▶ _The problem_: Include the line containing "Is the brown" and every line after it up to the end of the material below; reproduce them exactly and drop the pictures.

▶ _Records for this task_:
==========

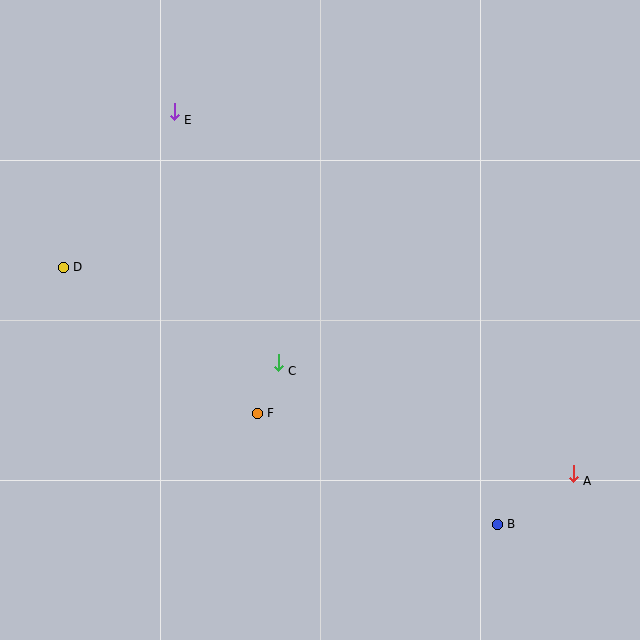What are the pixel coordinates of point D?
Point D is at (63, 267).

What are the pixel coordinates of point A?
Point A is at (573, 481).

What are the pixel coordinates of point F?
Point F is at (257, 413).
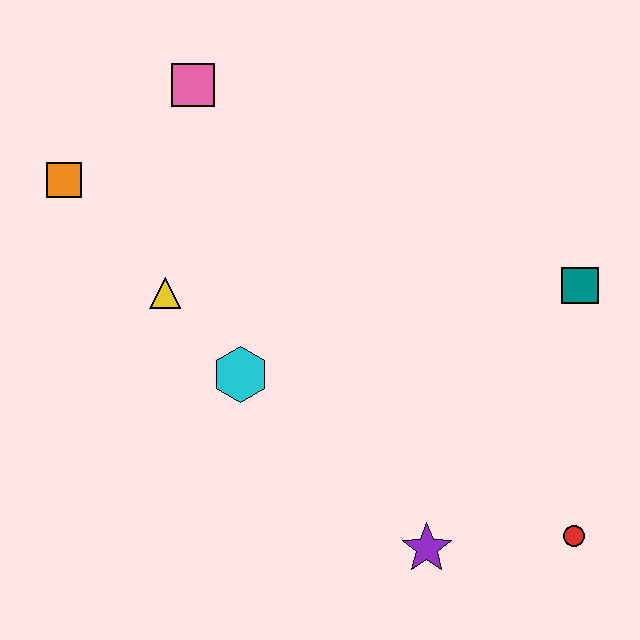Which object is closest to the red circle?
The purple star is closest to the red circle.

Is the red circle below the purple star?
No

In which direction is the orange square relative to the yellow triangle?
The orange square is above the yellow triangle.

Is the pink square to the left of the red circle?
Yes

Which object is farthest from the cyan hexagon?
The red circle is farthest from the cyan hexagon.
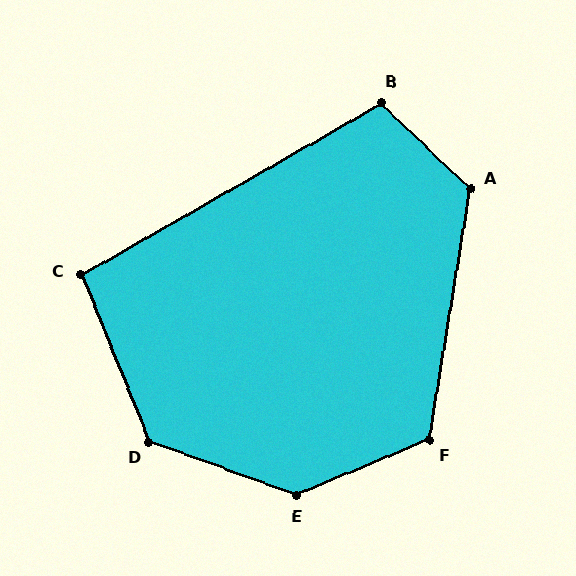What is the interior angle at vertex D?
Approximately 132 degrees (obtuse).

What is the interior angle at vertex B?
Approximately 106 degrees (obtuse).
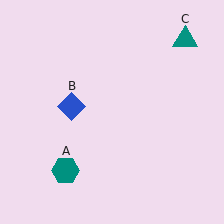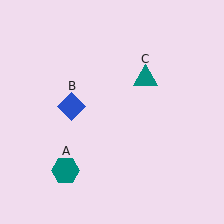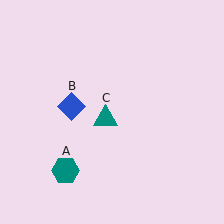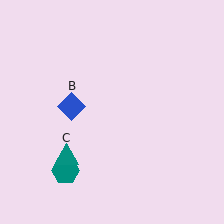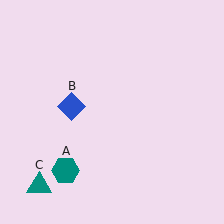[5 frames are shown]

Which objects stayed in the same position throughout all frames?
Teal hexagon (object A) and blue diamond (object B) remained stationary.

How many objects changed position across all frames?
1 object changed position: teal triangle (object C).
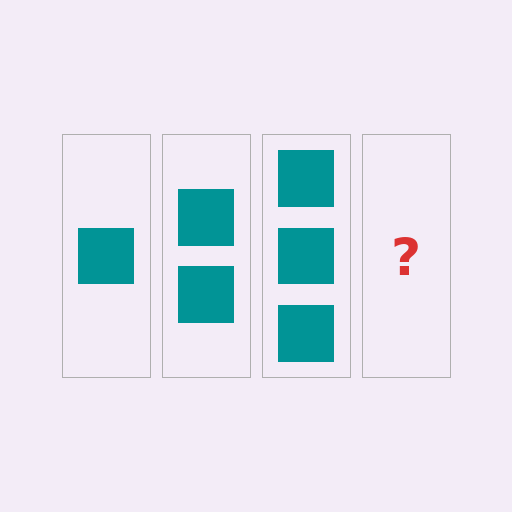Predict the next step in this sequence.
The next step is 4 squares.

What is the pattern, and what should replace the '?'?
The pattern is that each step adds one more square. The '?' should be 4 squares.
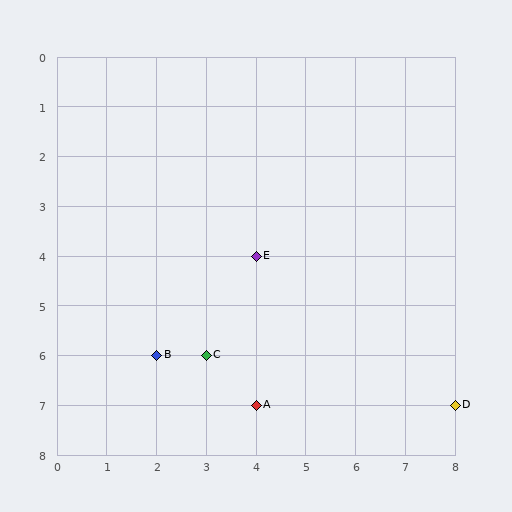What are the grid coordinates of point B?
Point B is at grid coordinates (2, 6).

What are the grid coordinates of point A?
Point A is at grid coordinates (4, 7).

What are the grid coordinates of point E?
Point E is at grid coordinates (4, 4).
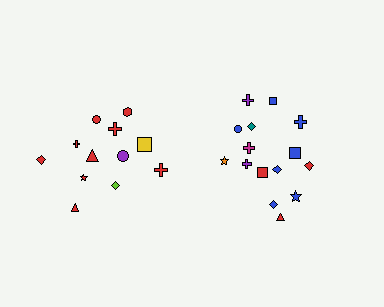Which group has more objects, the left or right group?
The right group.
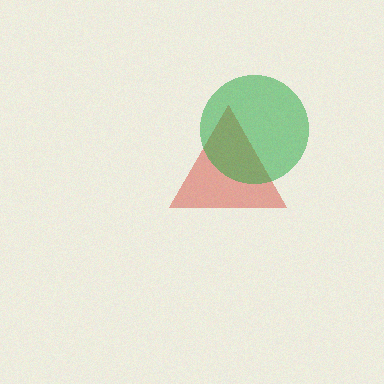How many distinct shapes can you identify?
There are 2 distinct shapes: a red triangle, a green circle.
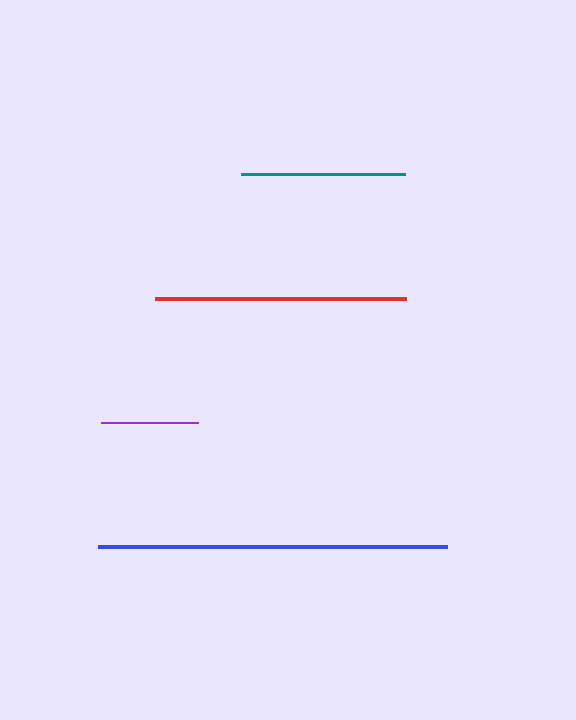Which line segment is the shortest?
The purple line is the shortest at approximately 97 pixels.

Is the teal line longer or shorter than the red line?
The red line is longer than the teal line.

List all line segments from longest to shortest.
From longest to shortest: blue, red, teal, purple.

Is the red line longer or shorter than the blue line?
The blue line is longer than the red line.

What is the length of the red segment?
The red segment is approximately 250 pixels long.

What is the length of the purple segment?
The purple segment is approximately 97 pixels long.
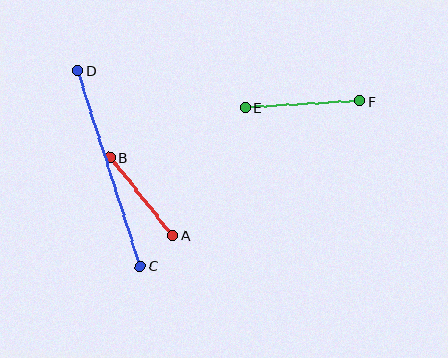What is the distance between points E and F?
The distance is approximately 115 pixels.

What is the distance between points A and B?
The distance is approximately 100 pixels.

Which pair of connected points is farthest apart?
Points C and D are farthest apart.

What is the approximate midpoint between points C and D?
The midpoint is at approximately (109, 168) pixels.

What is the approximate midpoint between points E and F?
The midpoint is at approximately (302, 104) pixels.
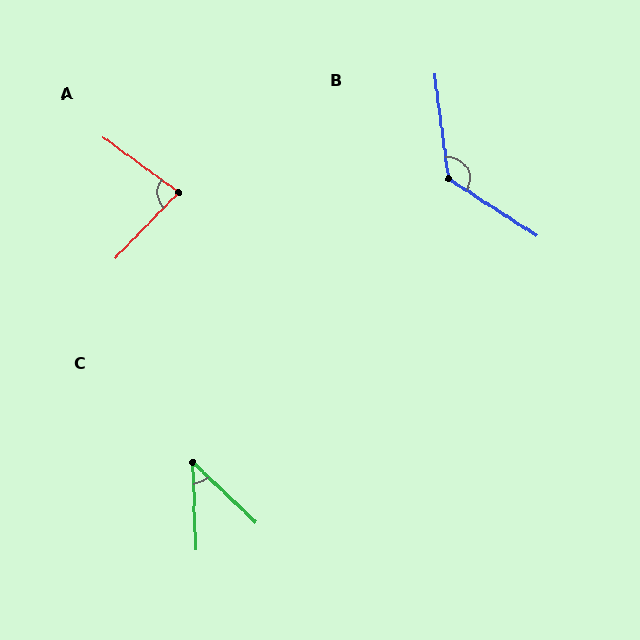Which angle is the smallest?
C, at approximately 43 degrees.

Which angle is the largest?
B, at approximately 130 degrees.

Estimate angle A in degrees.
Approximately 83 degrees.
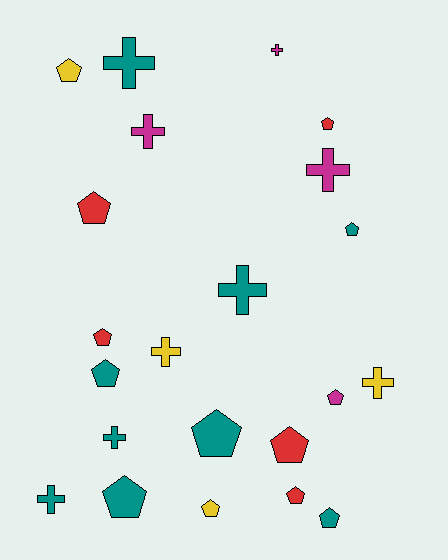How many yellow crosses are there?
There are 2 yellow crosses.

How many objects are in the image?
There are 22 objects.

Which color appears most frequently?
Teal, with 9 objects.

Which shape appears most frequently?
Pentagon, with 13 objects.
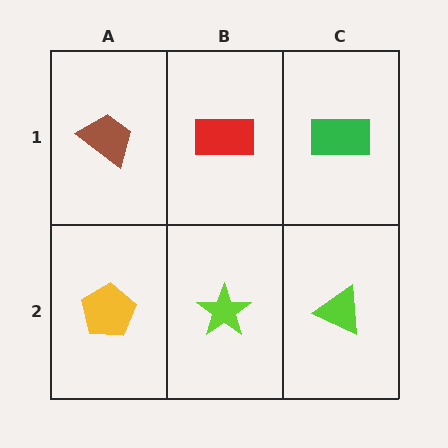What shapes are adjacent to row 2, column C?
A green rectangle (row 1, column C), a lime star (row 2, column B).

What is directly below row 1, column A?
A yellow pentagon.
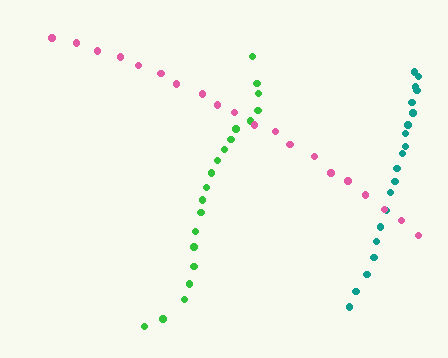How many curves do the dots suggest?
There are 3 distinct paths.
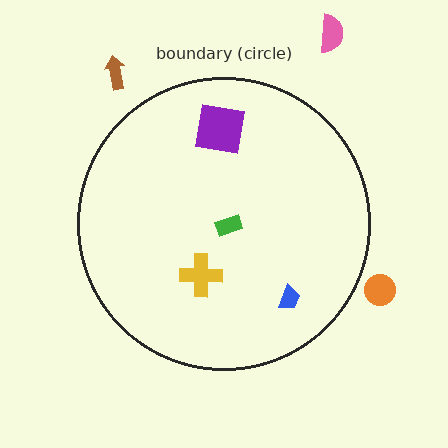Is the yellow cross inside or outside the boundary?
Inside.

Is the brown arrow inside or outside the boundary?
Outside.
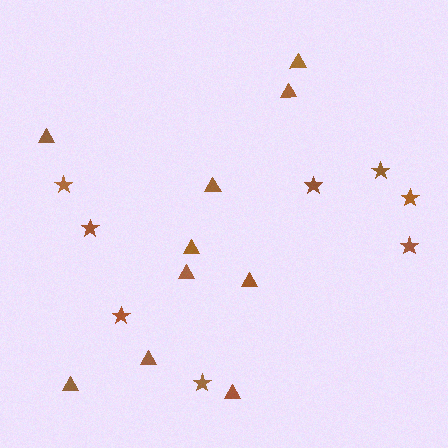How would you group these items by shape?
There are 2 groups: one group of triangles (10) and one group of stars (8).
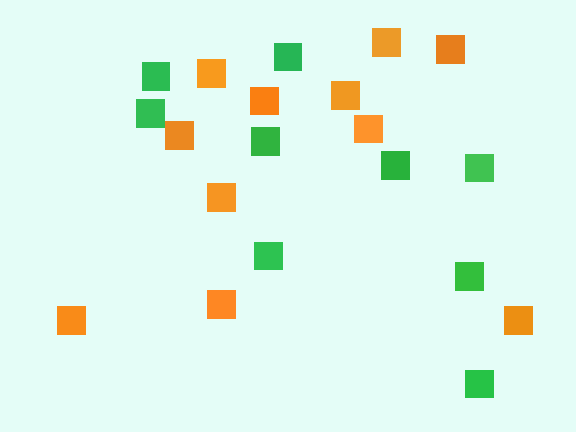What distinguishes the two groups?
There are 2 groups: one group of orange squares (11) and one group of green squares (9).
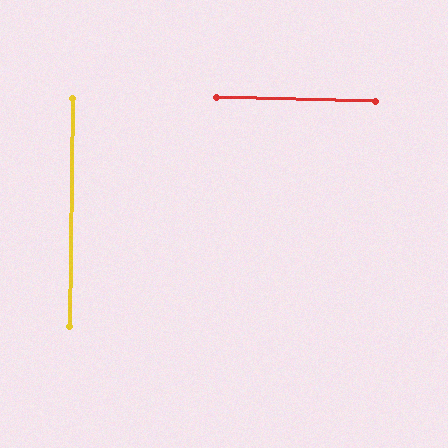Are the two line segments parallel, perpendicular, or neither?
Perpendicular — they meet at approximately 89°.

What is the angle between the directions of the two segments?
Approximately 89 degrees.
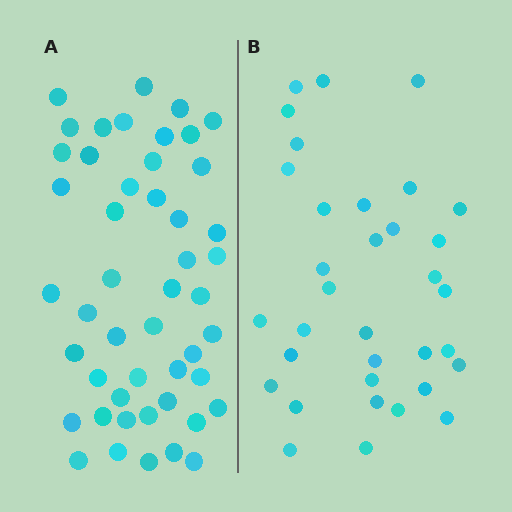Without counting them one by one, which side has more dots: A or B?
Region A (the left region) has more dots.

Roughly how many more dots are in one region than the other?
Region A has approximately 15 more dots than region B.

==========

▶ _Solution_:
Is the brown arrow inside or outside the boundary?
Outside.
How would you group these items by shape?
There are 2 groups: one group of triangles (10) and one group of stars (8).
What distinguishes the two groups?
There are 2 groups: one group of orange squares (11) and one group of green squares (9).
Are the two line segments parallel, perpendicular, or neither?
Perpendicular — they meet at approximately 89°.

What is the angle between the directions of the two segments?
Approximately 89 degrees.
Without counting them one by one, which side has more dots: A or B?
Region A (the left region) has more dots.

Roughly how many more dots are in one region than the other?
Region A has approximately 15 more dots than region B.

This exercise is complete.